→ TASK INSTRUCTIONS:
Everything in the listing except the pictures should be written out exactly.

┄┄┄┄┄┄┄┄┄┄┄┄┄┄┄┄┄┄┄┄

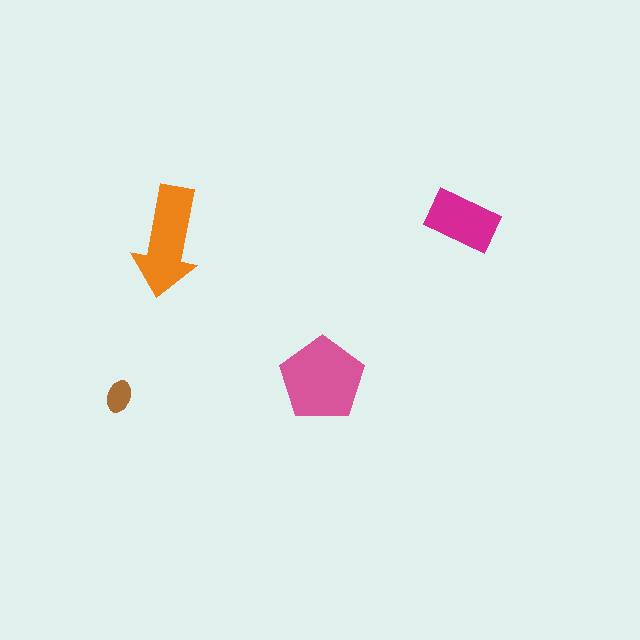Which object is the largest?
The pink pentagon.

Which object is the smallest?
The brown ellipse.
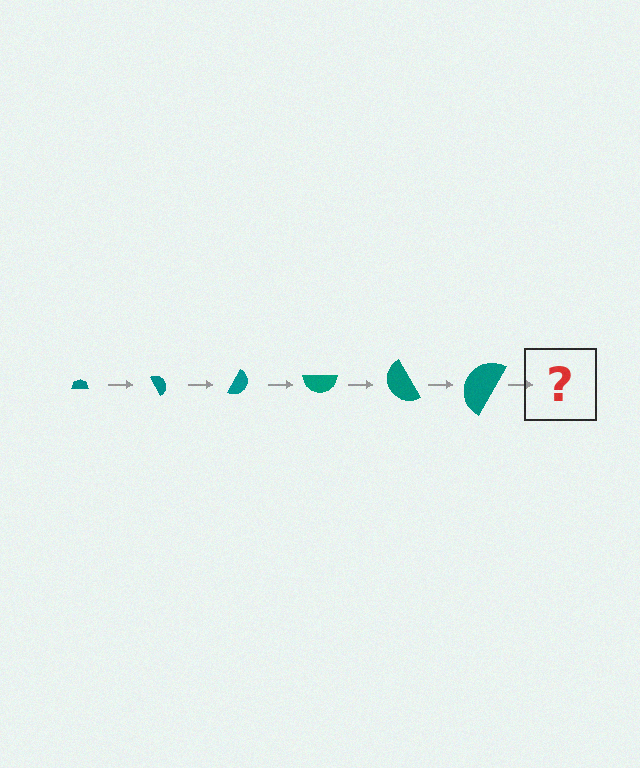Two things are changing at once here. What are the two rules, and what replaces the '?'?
The two rules are that the semicircle grows larger each step and it rotates 60 degrees clockwise each step. The '?' should be a semicircle, larger than the previous one and rotated 360 degrees clockwise from the start.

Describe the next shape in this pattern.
It should be a semicircle, larger than the previous one and rotated 360 degrees clockwise from the start.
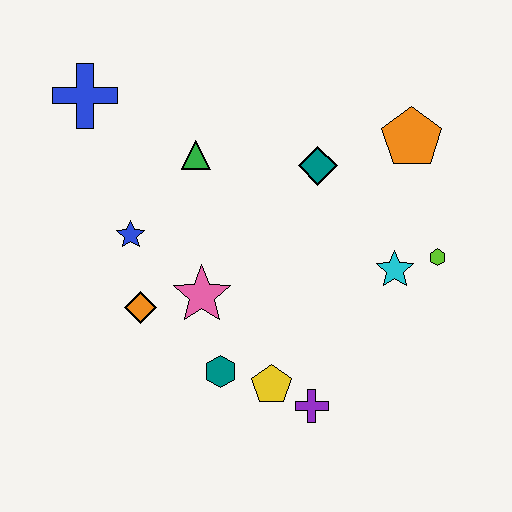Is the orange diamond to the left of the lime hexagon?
Yes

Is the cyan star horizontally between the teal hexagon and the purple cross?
No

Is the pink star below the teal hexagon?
No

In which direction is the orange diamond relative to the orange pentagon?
The orange diamond is to the left of the orange pentagon.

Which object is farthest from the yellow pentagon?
The blue cross is farthest from the yellow pentagon.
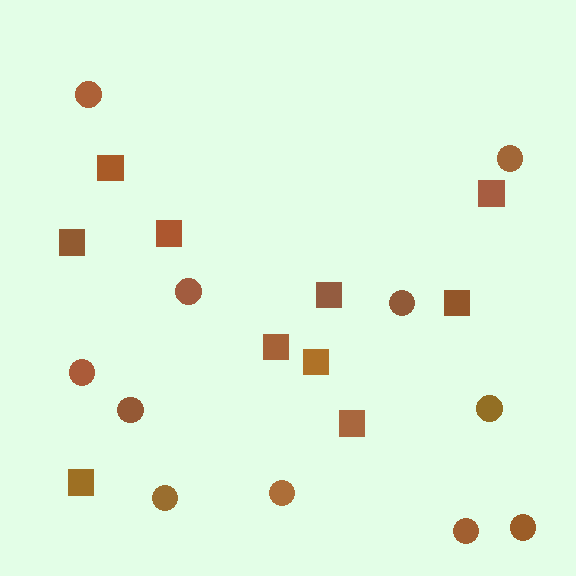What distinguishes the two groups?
There are 2 groups: one group of circles (11) and one group of squares (10).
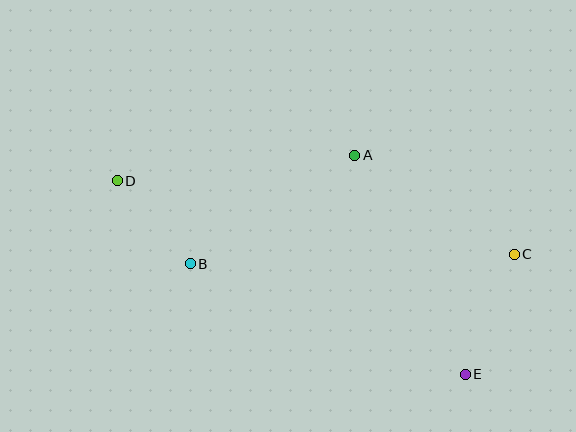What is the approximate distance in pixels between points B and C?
The distance between B and C is approximately 324 pixels.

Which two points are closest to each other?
Points B and D are closest to each other.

┄┄┄┄┄┄┄┄┄┄┄┄┄┄┄┄┄┄┄┄

→ COMPLETE OUTPUT:
Which object is the largest?
The pink pentagon.

Which object is the smallest?
The brown ellipse.
Two things are changing at once here. What are the two rules, and what replaces the '?'?
The two rules are that the semicircle grows larger each step and it rotates 60 degrees clockwise each step. The '?' should be a semicircle, larger than the previous one and rotated 360 degrees clockwise from the start.

Describe the next shape in this pattern.
It should be a semicircle, larger than the previous one and rotated 360 degrees clockwise from the start.
Is the orange diamond to the left of the lime hexagon?
Yes

Is the cyan star horizontally between the teal hexagon and the purple cross?
No

Is the pink star below the teal hexagon?
No

In which direction is the orange diamond relative to the orange pentagon?
The orange diamond is to the left of the orange pentagon.

Which object is farthest from the yellow pentagon?
The blue cross is farthest from the yellow pentagon.
What distinguishes the two groups?
There are 2 groups: one group of circles (11) and one group of squares (10).
What is the approximate distance in pixels between points B and C?
The distance between B and C is approximately 324 pixels.

Which two points are closest to each other?
Points B and D are closest to each other.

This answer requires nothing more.